* _Instructions to follow_
Count the lines in the entries below that contain the word "shown", and give only that number.

* _Listed entries_
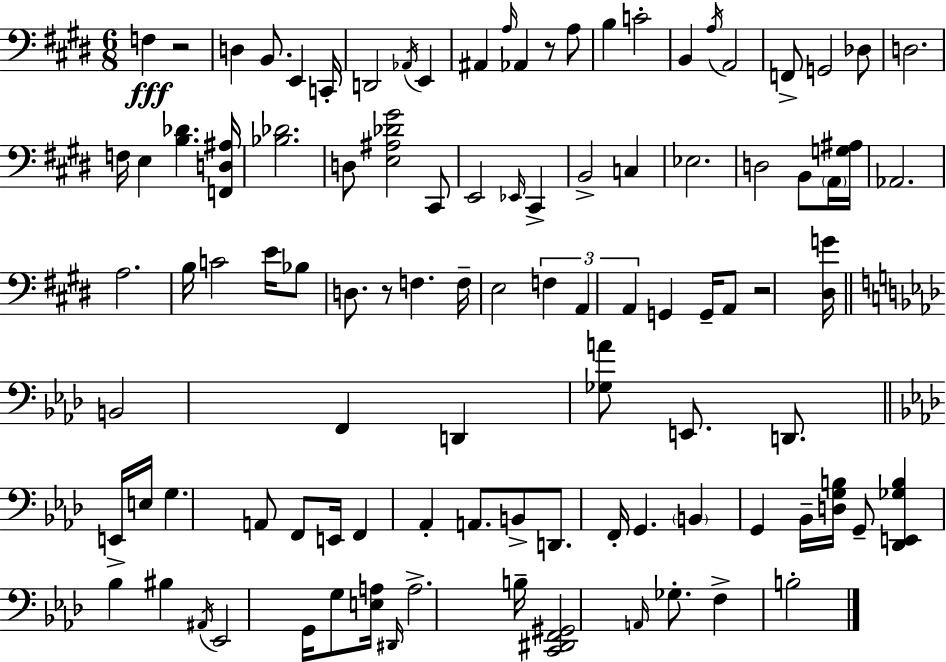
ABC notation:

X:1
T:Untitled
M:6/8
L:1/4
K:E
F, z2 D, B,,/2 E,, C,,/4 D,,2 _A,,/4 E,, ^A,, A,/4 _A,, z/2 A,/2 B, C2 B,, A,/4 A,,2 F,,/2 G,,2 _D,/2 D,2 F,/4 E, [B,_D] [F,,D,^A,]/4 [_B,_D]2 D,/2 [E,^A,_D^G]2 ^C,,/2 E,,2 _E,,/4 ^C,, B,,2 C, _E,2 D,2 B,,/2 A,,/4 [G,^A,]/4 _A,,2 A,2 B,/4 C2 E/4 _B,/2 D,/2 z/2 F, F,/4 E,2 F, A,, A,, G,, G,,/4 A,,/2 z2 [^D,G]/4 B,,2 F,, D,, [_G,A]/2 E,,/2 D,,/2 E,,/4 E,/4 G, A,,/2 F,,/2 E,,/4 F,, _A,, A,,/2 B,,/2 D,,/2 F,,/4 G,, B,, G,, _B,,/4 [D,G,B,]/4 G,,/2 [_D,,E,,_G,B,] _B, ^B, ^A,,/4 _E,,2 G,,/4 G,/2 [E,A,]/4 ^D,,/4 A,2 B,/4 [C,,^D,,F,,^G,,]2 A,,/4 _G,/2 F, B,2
--
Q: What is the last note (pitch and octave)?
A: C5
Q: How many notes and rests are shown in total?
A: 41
---
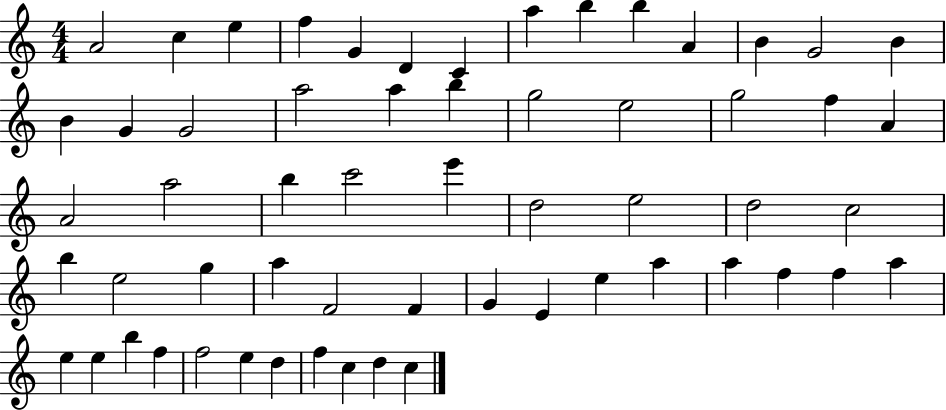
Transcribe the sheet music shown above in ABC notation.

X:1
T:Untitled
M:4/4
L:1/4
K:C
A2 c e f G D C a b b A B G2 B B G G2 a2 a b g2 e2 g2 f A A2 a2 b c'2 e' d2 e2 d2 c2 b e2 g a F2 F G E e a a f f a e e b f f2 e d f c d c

* _Answer to the exercise_
2